╭─ Given information
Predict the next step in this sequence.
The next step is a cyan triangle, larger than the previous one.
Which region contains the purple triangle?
╰─
╭─ Given information
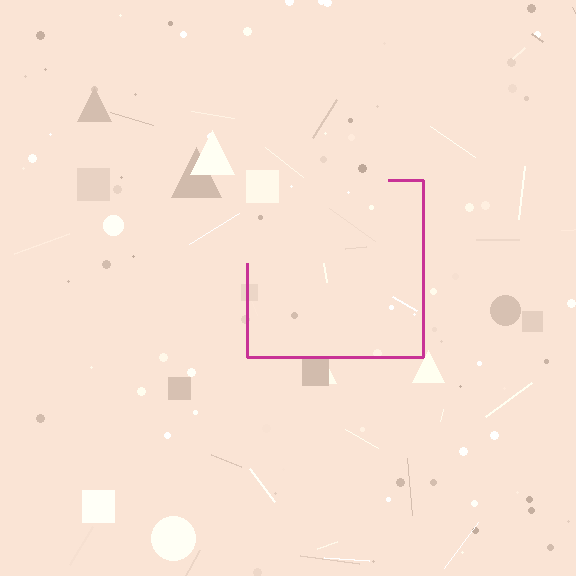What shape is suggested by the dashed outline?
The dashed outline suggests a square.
╰─
╭─ Given information
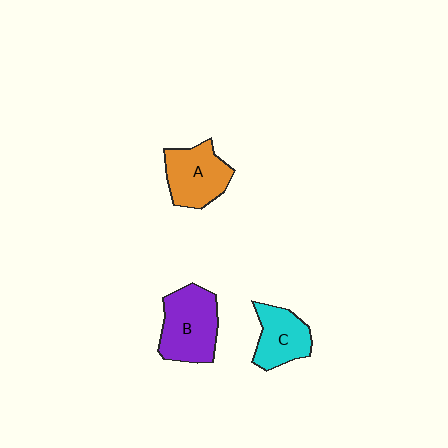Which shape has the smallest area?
╰─
#### [Problem requirements]
Only the lines running from the line with "Predict the next step in this sequence." through the line with "Which region contains the purple triangle?" should be repeated, exactly and with both ends kept.

#### [Full response]
Predict the next step in this sequence.
The next step is a cyan triangle, larger than the previous one.
Which region contains the purple triangle?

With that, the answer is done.